▸ Instructions for the task
Retype exactly the lines below, starting with the line that contains "What change would restore the symmetry?" and ending with the last line; leave out any pictures.

▸ Extracted records
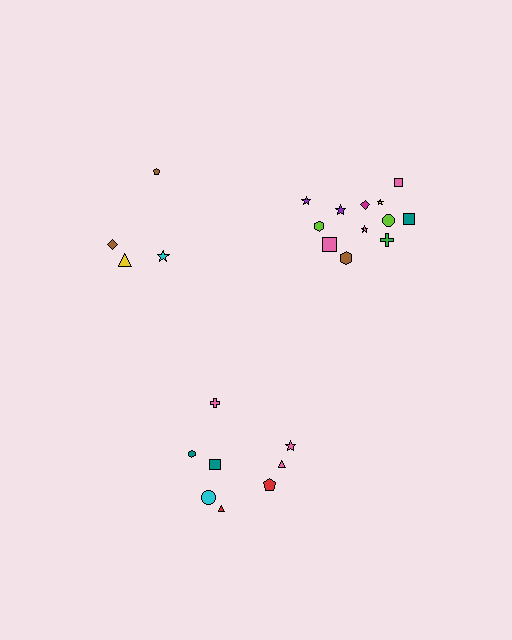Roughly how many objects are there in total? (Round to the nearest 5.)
Roughly 25 objects in total.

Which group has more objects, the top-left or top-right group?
The top-right group.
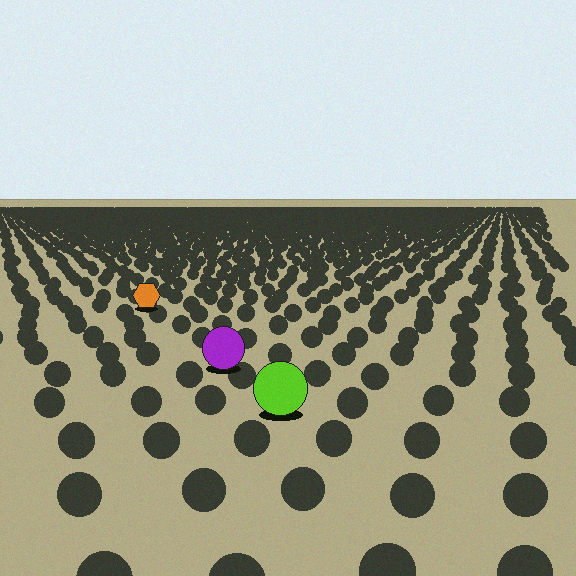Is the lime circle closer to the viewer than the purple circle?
Yes. The lime circle is closer — you can tell from the texture gradient: the ground texture is coarser near it.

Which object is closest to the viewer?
The lime circle is closest. The texture marks near it are larger and more spread out.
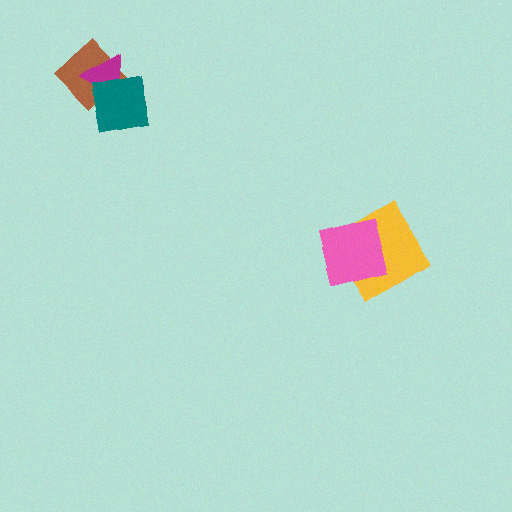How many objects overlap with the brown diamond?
2 objects overlap with the brown diamond.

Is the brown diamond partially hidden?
Yes, it is partially covered by another shape.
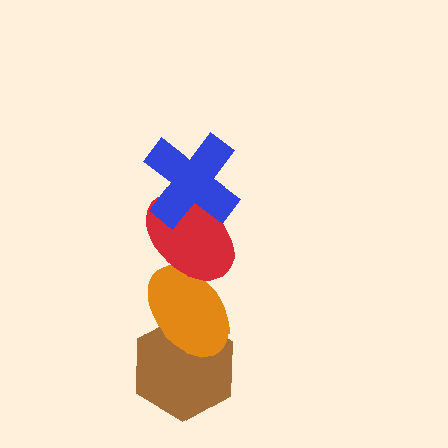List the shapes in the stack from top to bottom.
From top to bottom: the blue cross, the red ellipse, the orange ellipse, the brown hexagon.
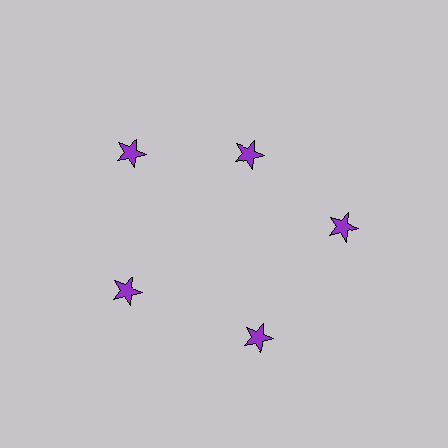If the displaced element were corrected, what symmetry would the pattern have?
It would have 5-fold rotational symmetry — the pattern would map onto itself every 72 degrees.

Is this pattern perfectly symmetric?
No. The 5 purple stars are arranged in a ring, but one element near the 1 o'clock position is pulled inward toward the center, breaking the 5-fold rotational symmetry.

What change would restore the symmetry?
The symmetry would be restored by moving it outward, back onto the ring so that all 5 stars sit at equal angles and equal distance from the center.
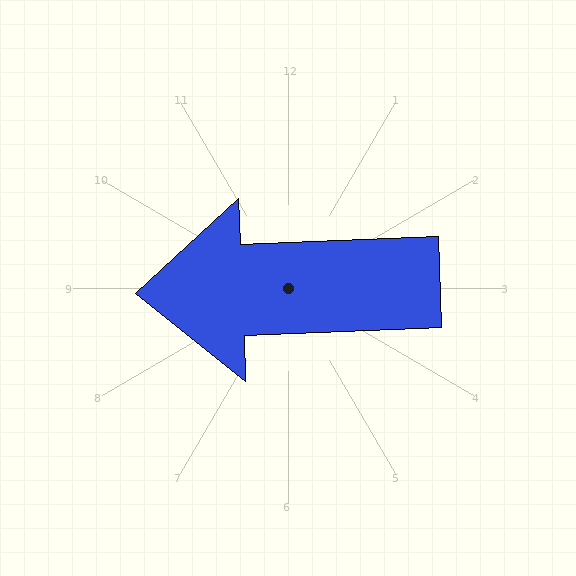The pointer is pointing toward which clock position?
Roughly 9 o'clock.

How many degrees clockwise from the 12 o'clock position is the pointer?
Approximately 268 degrees.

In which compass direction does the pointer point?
West.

▸ Answer to this exercise
What change would restore the symmetry?
The symmetry would be restored by moving it outward, back onto the ring so that all 5 stars sit at equal angles and equal distance from the center.
The pointer is pointing toward which clock position?
Roughly 9 o'clock.

How many degrees clockwise from the 12 o'clock position is the pointer?
Approximately 268 degrees.

In which compass direction does the pointer point?
West.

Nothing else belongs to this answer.